Quote exactly, and only, the lines from the one containing "Is the purple" through the end of the material below. Skip pictures.

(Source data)
-------------------------

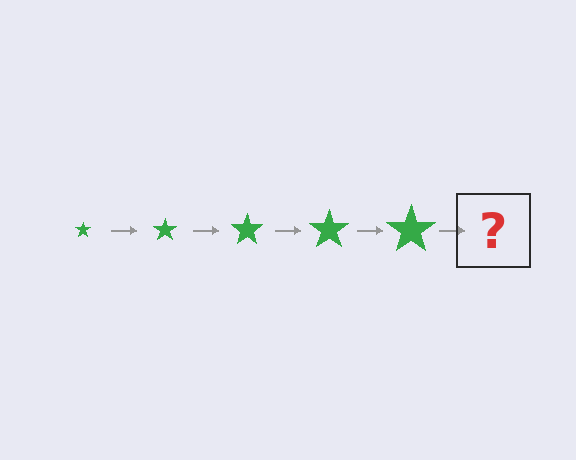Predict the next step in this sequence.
The next step is a green star, larger than the previous one.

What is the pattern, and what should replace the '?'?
The pattern is that the star gets progressively larger each step. The '?' should be a green star, larger than the previous one.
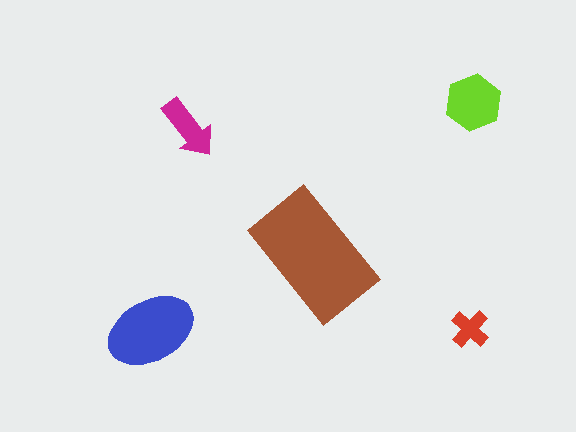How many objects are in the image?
There are 5 objects in the image.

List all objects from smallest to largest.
The red cross, the magenta arrow, the lime hexagon, the blue ellipse, the brown rectangle.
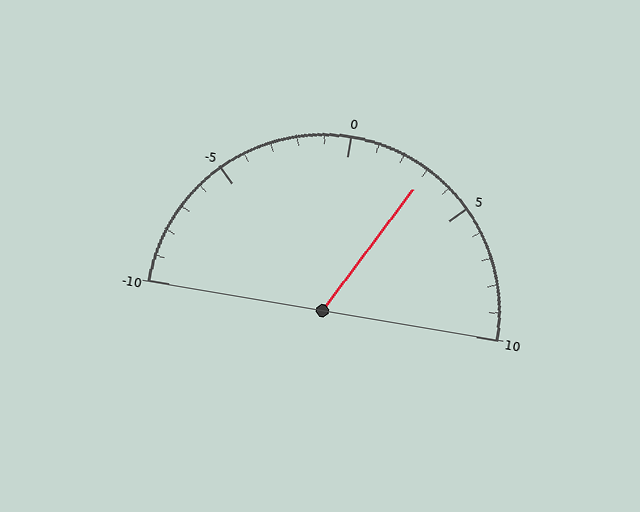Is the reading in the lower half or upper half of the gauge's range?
The reading is in the upper half of the range (-10 to 10).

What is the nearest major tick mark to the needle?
The nearest major tick mark is 5.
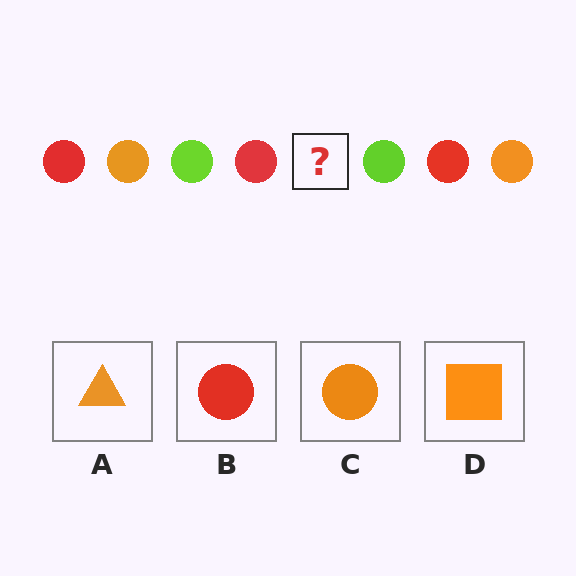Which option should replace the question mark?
Option C.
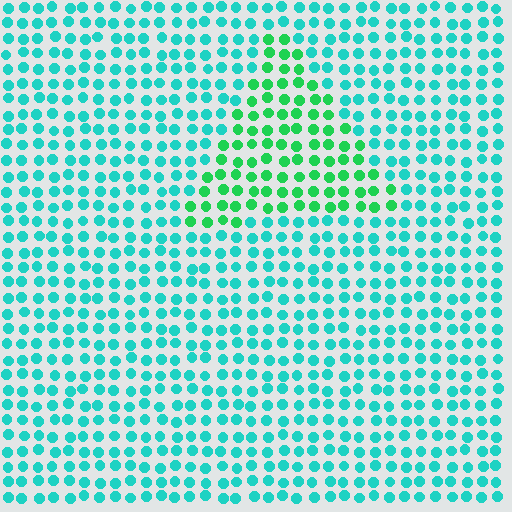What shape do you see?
I see a triangle.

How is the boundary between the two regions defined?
The boundary is defined purely by a slight shift in hue (about 38 degrees). Spacing, size, and orientation are identical on both sides.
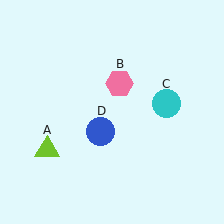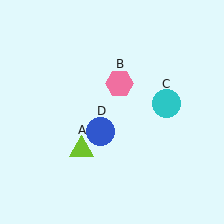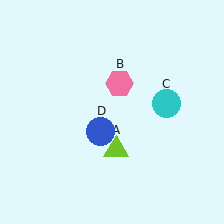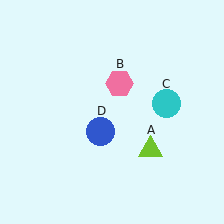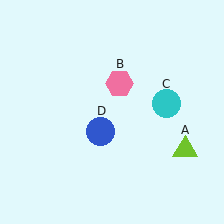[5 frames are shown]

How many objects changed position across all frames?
1 object changed position: lime triangle (object A).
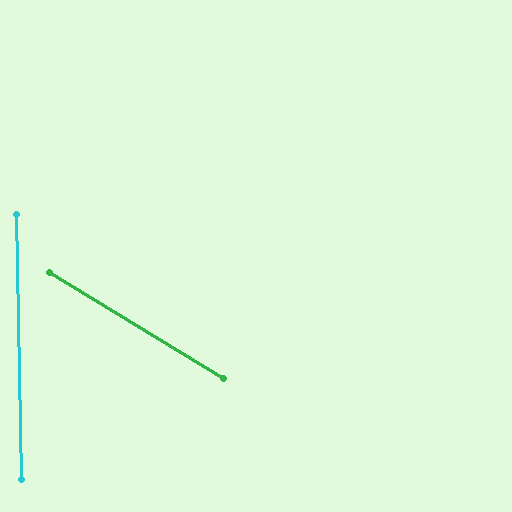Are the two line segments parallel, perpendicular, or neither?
Neither parallel nor perpendicular — they differ by about 57°.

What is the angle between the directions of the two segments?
Approximately 57 degrees.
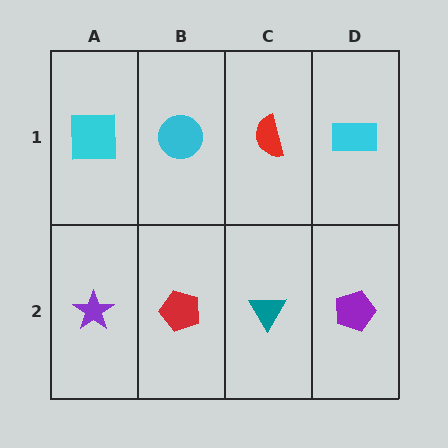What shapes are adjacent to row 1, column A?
A purple star (row 2, column A), a cyan circle (row 1, column B).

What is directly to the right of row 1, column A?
A cyan circle.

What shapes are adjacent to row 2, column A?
A cyan square (row 1, column A), a red pentagon (row 2, column B).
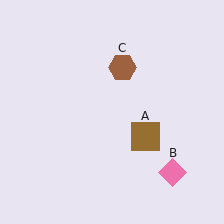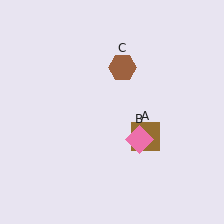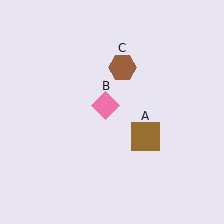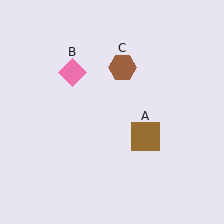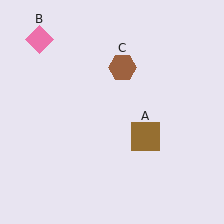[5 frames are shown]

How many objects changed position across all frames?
1 object changed position: pink diamond (object B).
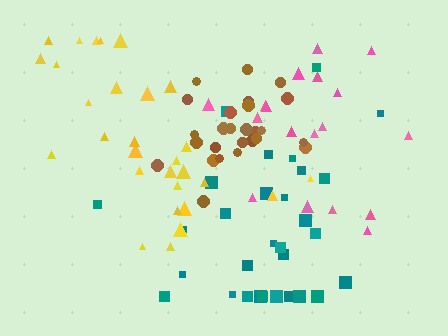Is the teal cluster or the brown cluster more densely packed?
Brown.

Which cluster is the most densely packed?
Brown.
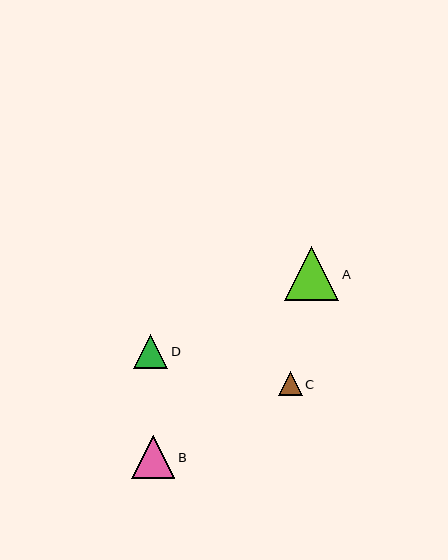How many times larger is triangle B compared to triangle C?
Triangle B is approximately 1.8 times the size of triangle C.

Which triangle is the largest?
Triangle A is the largest with a size of approximately 54 pixels.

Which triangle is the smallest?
Triangle C is the smallest with a size of approximately 24 pixels.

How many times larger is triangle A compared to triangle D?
Triangle A is approximately 1.6 times the size of triangle D.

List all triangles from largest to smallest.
From largest to smallest: A, B, D, C.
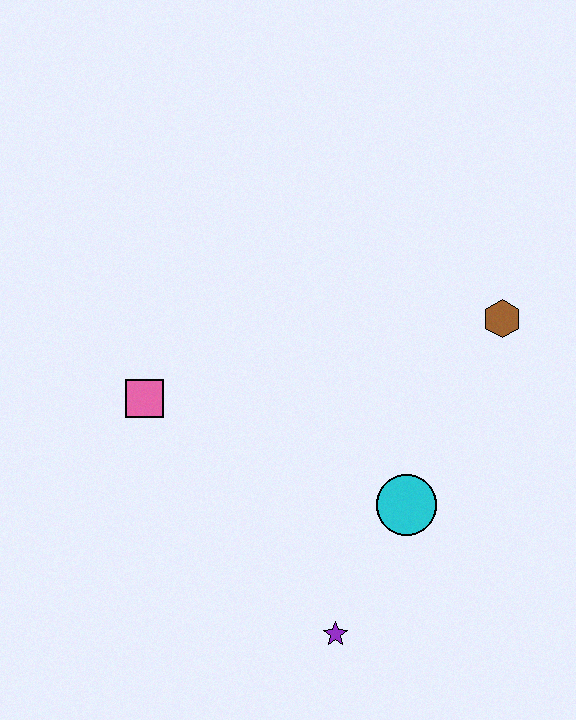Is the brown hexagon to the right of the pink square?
Yes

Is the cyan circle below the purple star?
No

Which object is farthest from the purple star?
The brown hexagon is farthest from the purple star.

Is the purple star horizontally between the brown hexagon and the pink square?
Yes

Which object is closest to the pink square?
The cyan circle is closest to the pink square.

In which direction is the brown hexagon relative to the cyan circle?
The brown hexagon is above the cyan circle.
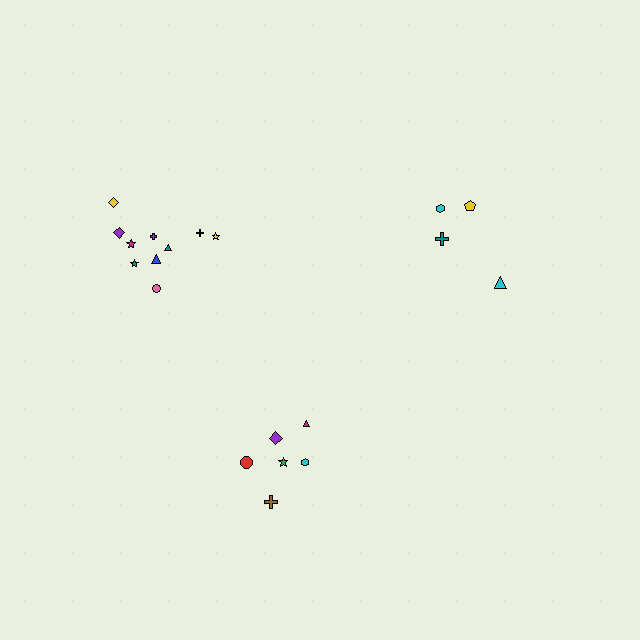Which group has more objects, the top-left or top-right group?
The top-left group.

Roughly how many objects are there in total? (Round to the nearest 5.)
Roughly 20 objects in total.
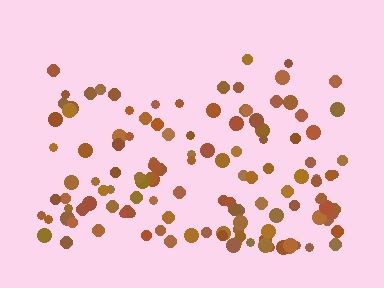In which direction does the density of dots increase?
From top to bottom, with the bottom side densest.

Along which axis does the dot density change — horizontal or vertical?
Vertical.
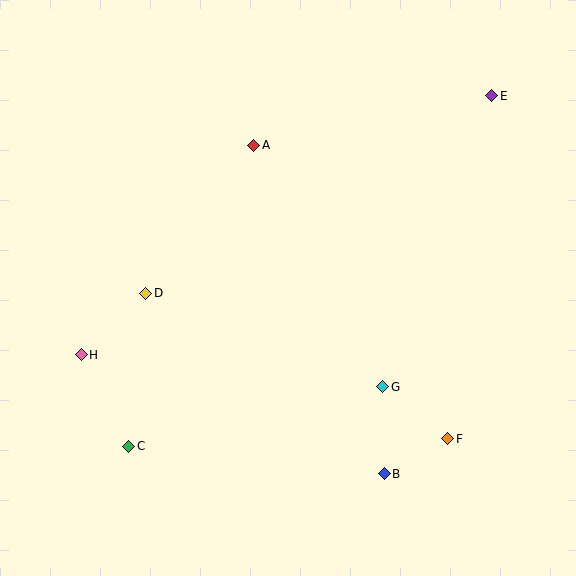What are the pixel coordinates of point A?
Point A is at (254, 145).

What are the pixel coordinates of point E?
Point E is at (492, 96).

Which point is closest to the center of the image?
Point G at (383, 387) is closest to the center.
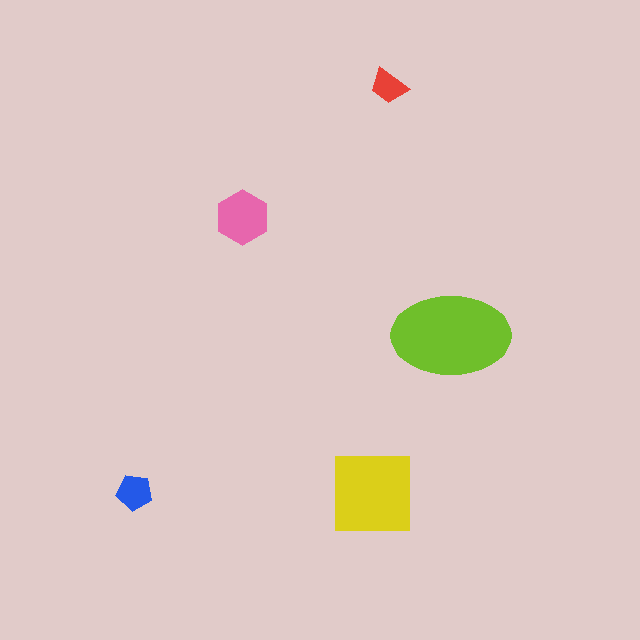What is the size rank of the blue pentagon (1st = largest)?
4th.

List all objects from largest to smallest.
The lime ellipse, the yellow square, the pink hexagon, the blue pentagon, the red trapezoid.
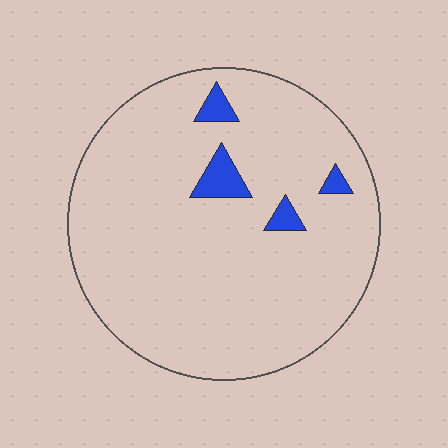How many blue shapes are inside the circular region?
4.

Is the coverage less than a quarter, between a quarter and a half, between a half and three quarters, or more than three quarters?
Less than a quarter.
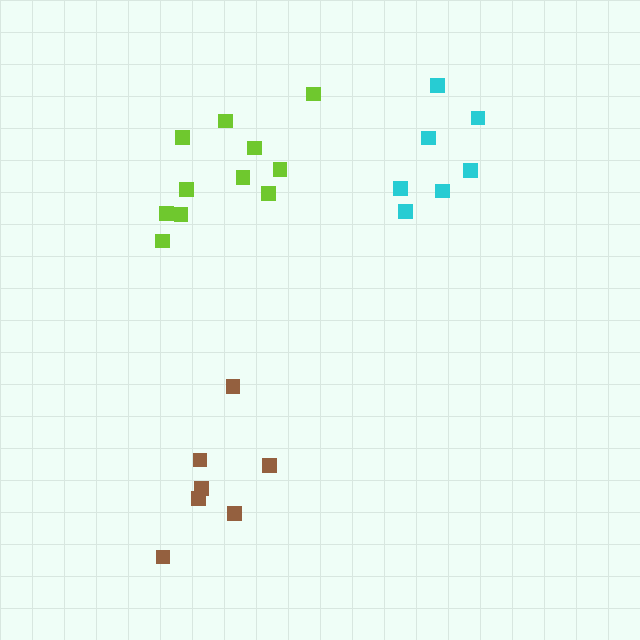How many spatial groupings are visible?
There are 3 spatial groupings.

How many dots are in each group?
Group 1: 7 dots, Group 2: 11 dots, Group 3: 7 dots (25 total).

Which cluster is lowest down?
The brown cluster is bottommost.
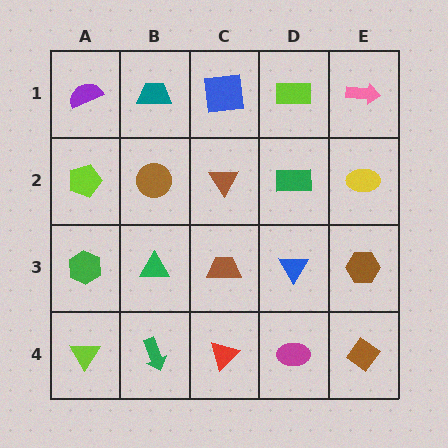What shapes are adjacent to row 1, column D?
A green rectangle (row 2, column D), a blue square (row 1, column C), a pink arrow (row 1, column E).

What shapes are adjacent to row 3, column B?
A brown circle (row 2, column B), a green arrow (row 4, column B), a green hexagon (row 3, column A), a brown trapezoid (row 3, column C).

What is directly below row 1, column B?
A brown circle.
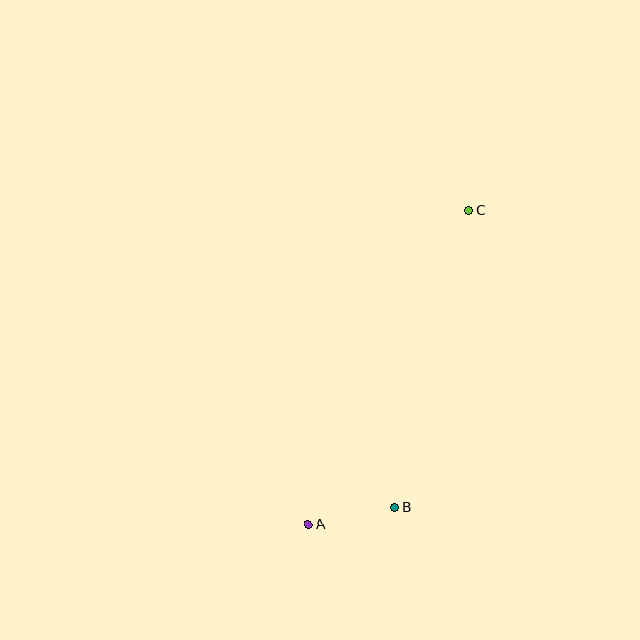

-------------------------

◆ PROBLEM SOLUTION
Is the purple star horizontally between the brown hexagon and the pink square?
Yes

Which object is closest to the pink square?
The cyan circle is closest to the pink square.

In which direction is the brown hexagon relative to the cyan circle?
The brown hexagon is above the cyan circle.
Which group has more objects, the top-left or top-right group?
The top-left group.

Roughly how many objects are there in total? (Round to the nearest 5.)
Roughly 20 objects in total.
In which direction does the density of dots increase?
From top to bottom, with the bottom side densest.

Along which axis does the dot density change — horizontal or vertical?
Vertical.
What are the pixel coordinates of point A?
Point A is at (254, 145).

What are the pixel coordinates of point E?
Point E is at (492, 96).

Which point is closest to the center of the image?
Point G at (383, 387) is closest to the center.
What is the size rank of the blue pentagon (1st = largest)?
4th.

List all objects from largest to smallest.
The lime ellipse, the yellow square, the pink hexagon, the blue pentagon, the red trapezoid.
How many blue shapes are inside the circular region?
4.

Is the coverage less than a quarter, between a quarter and a half, between a half and three quarters, or more than three quarters?
Less than a quarter.
How many spatial groupings are visible?
There are 3 spatial groupings.

How many dots are in each group?
Group 1: 7 dots, Group 2: 11 dots, Group 3: 7 dots (25 total).

Which cluster is lowest down?
The brown cluster is bottommost.
What shapes are adjacent to row 1, column D?
A green rectangle (row 2, column D), a blue square (row 1, column C), a pink arrow (row 1, column E).

What shapes are adjacent to row 3, column B?
A brown circle (row 2, column B), a green arrow (row 4, column B), a green hexagon (row 3, column A), a brown trapezoid (row 3, column C).

What is directly below row 1, column B?
A brown circle.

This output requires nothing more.